[DATASET RECORDS]:
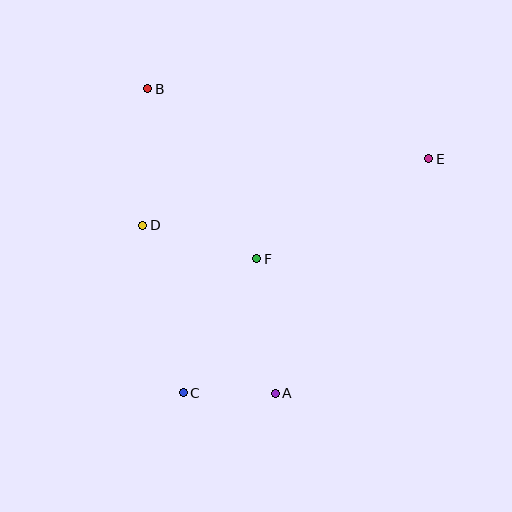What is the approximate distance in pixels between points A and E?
The distance between A and E is approximately 280 pixels.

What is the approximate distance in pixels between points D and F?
The distance between D and F is approximately 119 pixels.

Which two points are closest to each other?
Points A and C are closest to each other.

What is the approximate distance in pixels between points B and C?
The distance between B and C is approximately 306 pixels.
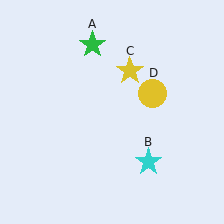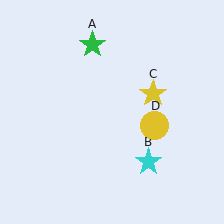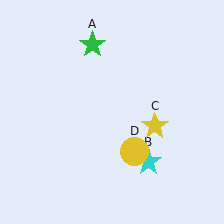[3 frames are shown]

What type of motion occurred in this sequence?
The yellow star (object C), yellow circle (object D) rotated clockwise around the center of the scene.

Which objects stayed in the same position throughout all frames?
Green star (object A) and cyan star (object B) remained stationary.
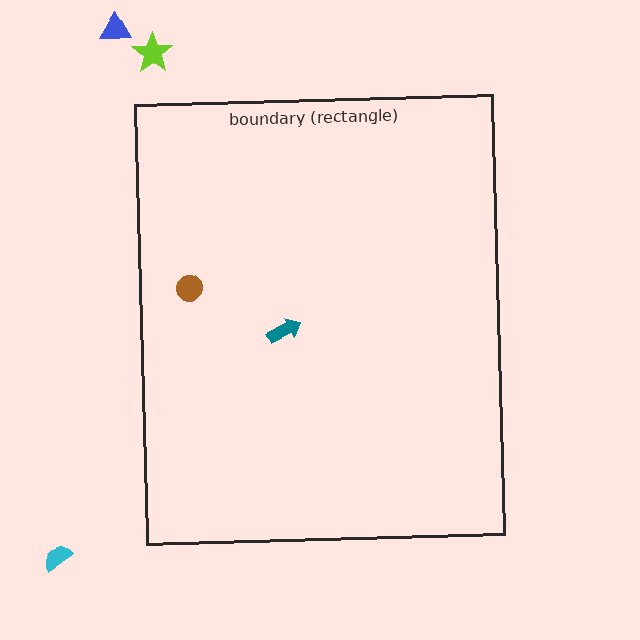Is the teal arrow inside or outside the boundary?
Inside.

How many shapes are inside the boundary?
2 inside, 3 outside.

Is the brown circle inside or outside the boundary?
Inside.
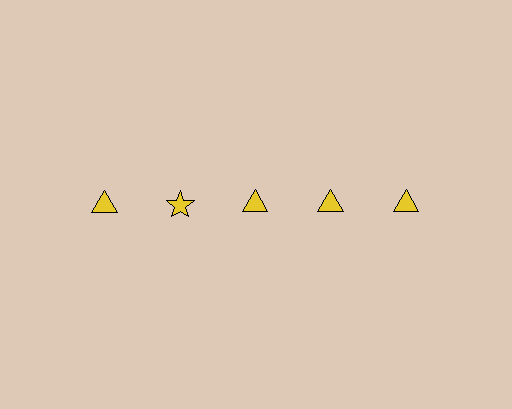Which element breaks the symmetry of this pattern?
The yellow star in the top row, second from left column breaks the symmetry. All other shapes are yellow triangles.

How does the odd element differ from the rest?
It has a different shape: star instead of triangle.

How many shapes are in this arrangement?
There are 5 shapes arranged in a grid pattern.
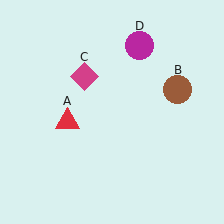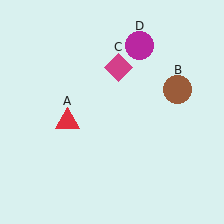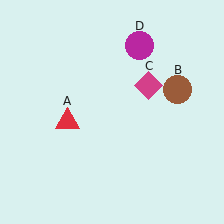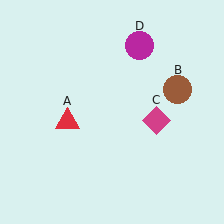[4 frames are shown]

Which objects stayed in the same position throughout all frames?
Red triangle (object A) and brown circle (object B) and magenta circle (object D) remained stationary.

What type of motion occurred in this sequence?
The magenta diamond (object C) rotated clockwise around the center of the scene.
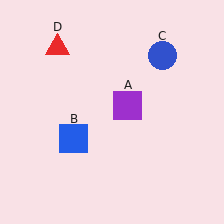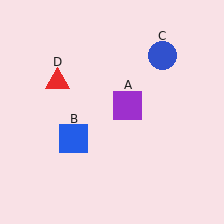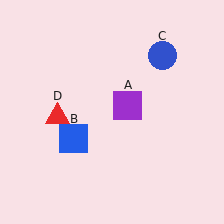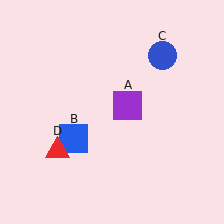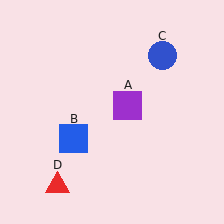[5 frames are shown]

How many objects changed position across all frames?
1 object changed position: red triangle (object D).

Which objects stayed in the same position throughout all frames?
Purple square (object A) and blue square (object B) and blue circle (object C) remained stationary.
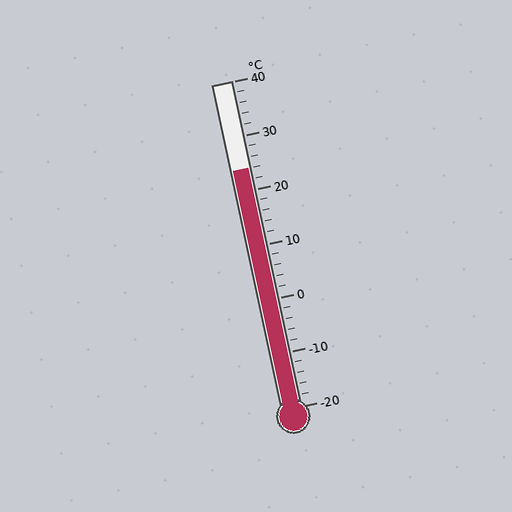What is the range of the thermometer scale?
The thermometer scale ranges from -20°C to 40°C.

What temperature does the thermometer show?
The thermometer shows approximately 24°C.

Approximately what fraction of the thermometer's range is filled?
The thermometer is filled to approximately 75% of its range.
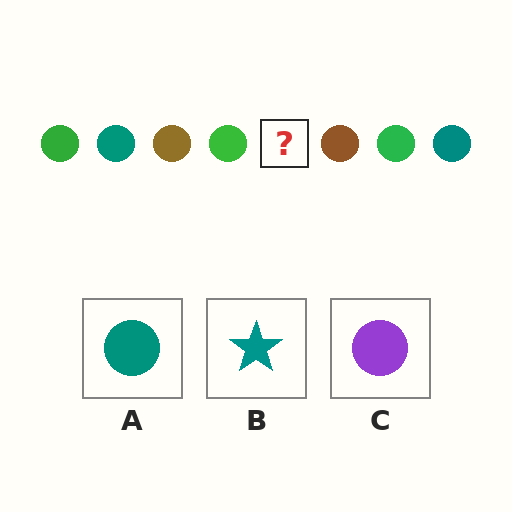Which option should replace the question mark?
Option A.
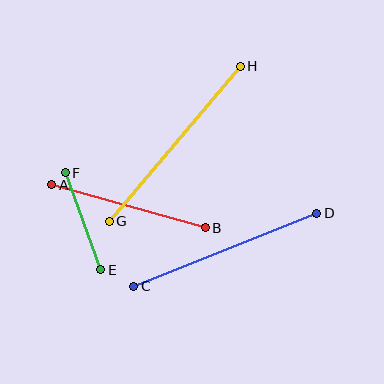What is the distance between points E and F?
The distance is approximately 104 pixels.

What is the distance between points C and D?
The distance is approximately 197 pixels.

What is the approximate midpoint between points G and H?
The midpoint is at approximately (175, 144) pixels.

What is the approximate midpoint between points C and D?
The midpoint is at approximately (225, 250) pixels.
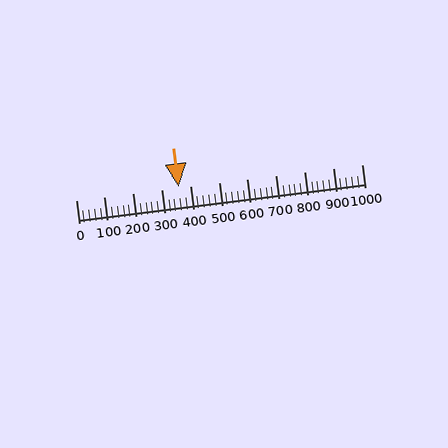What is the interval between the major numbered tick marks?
The major tick marks are spaced 100 units apart.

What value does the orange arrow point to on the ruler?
The orange arrow points to approximately 358.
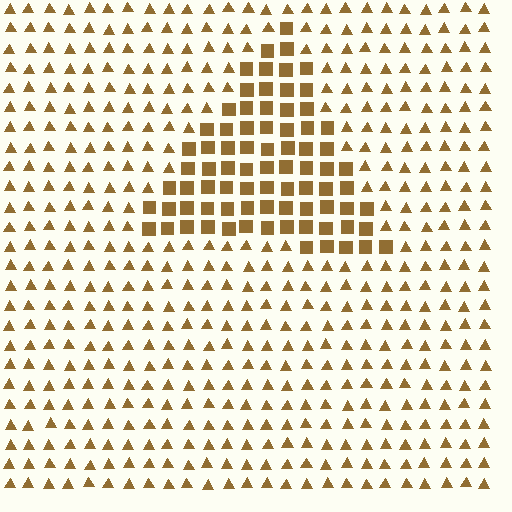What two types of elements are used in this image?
The image uses squares inside the triangle region and triangles outside it.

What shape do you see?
I see a triangle.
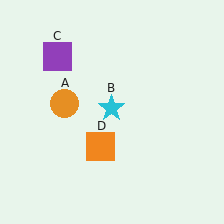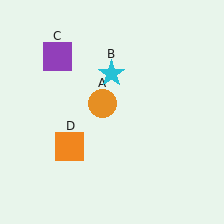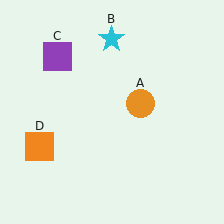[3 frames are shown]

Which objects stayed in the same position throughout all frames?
Purple square (object C) remained stationary.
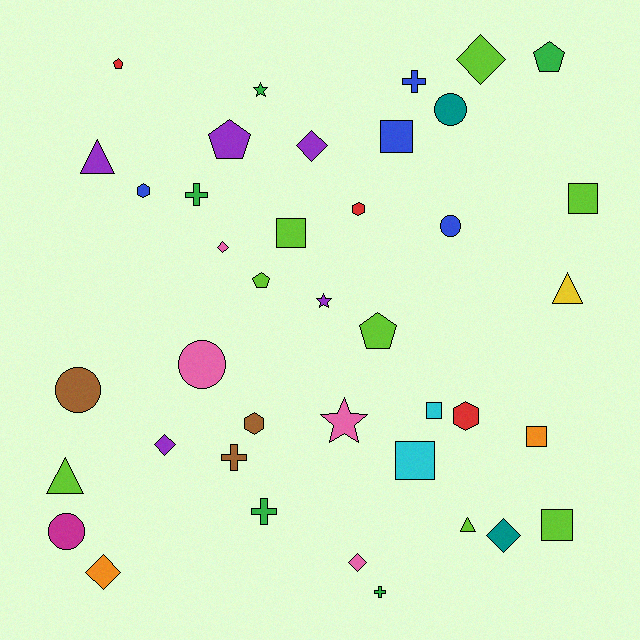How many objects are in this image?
There are 40 objects.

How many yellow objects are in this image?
There is 1 yellow object.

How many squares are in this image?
There are 7 squares.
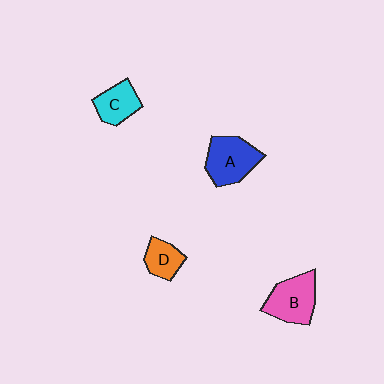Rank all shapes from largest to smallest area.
From largest to smallest: A (blue), B (pink), C (cyan), D (orange).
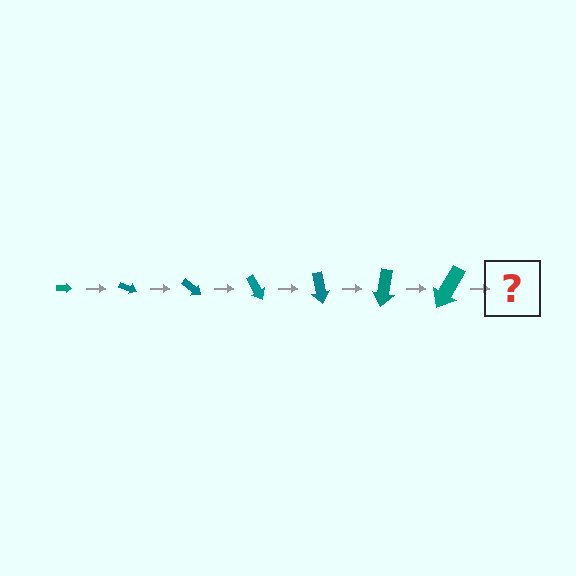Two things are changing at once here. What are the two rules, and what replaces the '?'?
The two rules are that the arrow grows larger each step and it rotates 20 degrees clockwise each step. The '?' should be an arrow, larger than the previous one and rotated 140 degrees clockwise from the start.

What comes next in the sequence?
The next element should be an arrow, larger than the previous one and rotated 140 degrees clockwise from the start.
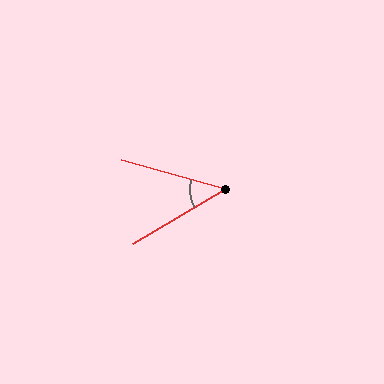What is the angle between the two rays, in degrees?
Approximately 46 degrees.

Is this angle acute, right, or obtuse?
It is acute.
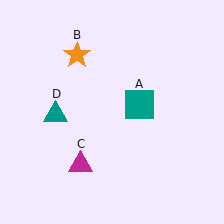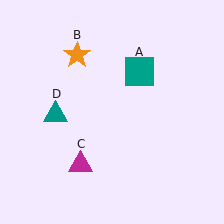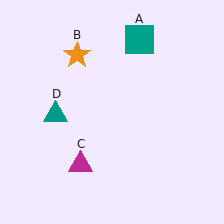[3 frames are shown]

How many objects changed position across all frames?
1 object changed position: teal square (object A).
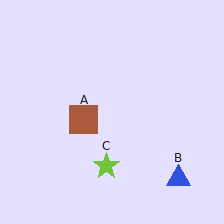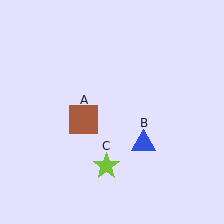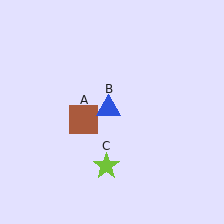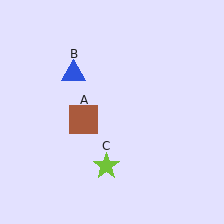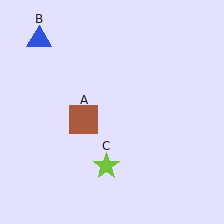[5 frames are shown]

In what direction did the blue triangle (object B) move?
The blue triangle (object B) moved up and to the left.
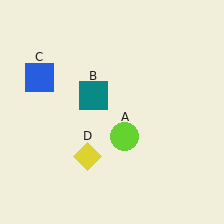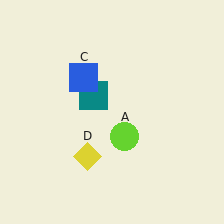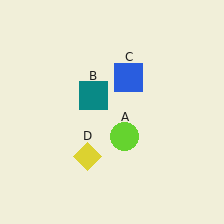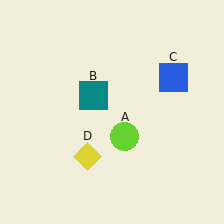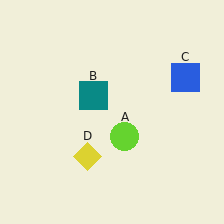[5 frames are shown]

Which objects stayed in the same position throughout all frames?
Lime circle (object A) and teal square (object B) and yellow diamond (object D) remained stationary.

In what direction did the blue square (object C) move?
The blue square (object C) moved right.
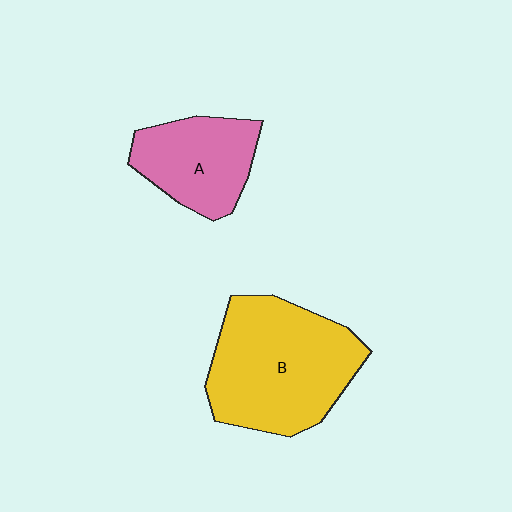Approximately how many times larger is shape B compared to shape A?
Approximately 1.7 times.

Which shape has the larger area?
Shape B (yellow).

[WHAT TO PRODUCE]:
Pictures are excluded; repeat every record exactly.

[WRITTEN SOLUTION]:
What is the approximate distance in pixels between points A and E?
The distance between A and E is approximately 280 pixels.

What is the approximate distance in pixels between points D and F?
The distance between D and F is approximately 119 pixels.

Which two points are closest to each other?
Points A and C are closest to each other.

What is the approximate distance in pixels between points B and C?
The distance between B and C is approximately 306 pixels.
[3 frames are shown]

What type of motion occurred in this sequence?
The yellow star (object C), yellow circle (object D) rotated clockwise around the center of the scene.

Which objects stayed in the same position throughout all frames?
Green star (object A) and cyan star (object B) remained stationary.
Is the teal arrow inside or outside the boundary?
Inside.

How many shapes are inside the boundary?
2 inside, 3 outside.

Is the brown circle inside or outside the boundary?
Inside.
Which element breaks the symmetry of this pattern?
The yellow star in the top row, second from left column breaks the symmetry. All other shapes are yellow triangles.

How does the odd element differ from the rest?
It has a different shape: star instead of triangle.

How many shapes are in this arrangement?
There are 5 shapes arranged in a grid pattern.
[4 frames are shown]

Which objects stayed in the same position throughout all frames?
Red triangle (object A) and brown circle (object B) and magenta circle (object D) remained stationary.

What type of motion occurred in this sequence?
The magenta diamond (object C) rotated clockwise around the center of the scene.
[5 frames are shown]

How many objects changed position across all frames?
1 object changed position: red triangle (object D).

Which objects stayed in the same position throughout all frames?
Purple square (object A) and blue square (object B) and blue circle (object C) remained stationary.
What is the range of the thermometer scale?
The thermometer scale ranges from -20°C to 40°C.

What temperature does the thermometer show?
The thermometer shows approximately 24°C.

Approximately what fraction of the thermometer's range is filled?
The thermometer is filled to approximately 75% of its range.
Which option should replace the question mark?
Option A.
What is the distance between points E and F?
The distance is approximately 104 pixels.

What is the distance between points C and D?
The distance is approximately 197 pixels.

What is the approximate midpoint between points G and H?
The midpoint is at approximately (175, 144) pixels.

What is the approximate midpoint between points C and D?
The midpoint is at approximately (225, 250) pixels.
What is the interval between the major numbered tick marks?
The major tick marks are spaced 100 units apart.

What value does the orange arrow point to on the ruler?
The orange arrow points to approximately 358.
What two types of elements are used in this image?
The image uses squares inside the triangle region and triangles outside it.

What shape do you see?
I see a triangle.
[3 frames are shown]

Which objects stayed in the same position throughout all frames?
Purple square (object C) remained stationary.
How many objects are in this image?
There are 40 objects.

How many yellow objects are in this image?
There is 1 yellow object.

How many squares are in this image?
There are 7 squares.
Rank all shapes from largest to smallest area.
From largest to smallest: A (blue), B (pink), C (cyan), D (orange).
Two things are changing at once here. What are the two rules, and what replaces the '?'?
The two rules are that the arrow grows larger each step and it rotates 20 degrees clockwise each step. The '?' should be an arrow, larger than the previous one and rotated 140 degrees clockwise from the start.

What comes next in the sequence?
The next element should be an arrow, larger than the previous one and rotated 140 degrees clockwise from the start.
What is the angle between the two rays, in degrees?
Approximately 46 degrees.

Is this angle acute, right, or obtuse?
It is acute.
[3 frames are shown]

How many objects changed position across all frames?
1 object changed position: teal square (object A).
[5 frames are shown]

In what direction did the blue triangle (object B) move?
The blue triangle (object B) moved up and to the left.
[5 frames are shown]

Which objects stayed in the same position throughout all frames?
Lime circle (object A) and teal square (object B) and yellow diamond (object D) remained stationary.

In what direction did the blue square (object C) move?
The blue square (object C) moved right.
Approximately how many times larger is shape B compared to shape A?
Approximately 1.7 times.

Which shape has the larger area?
Shape B (yellow).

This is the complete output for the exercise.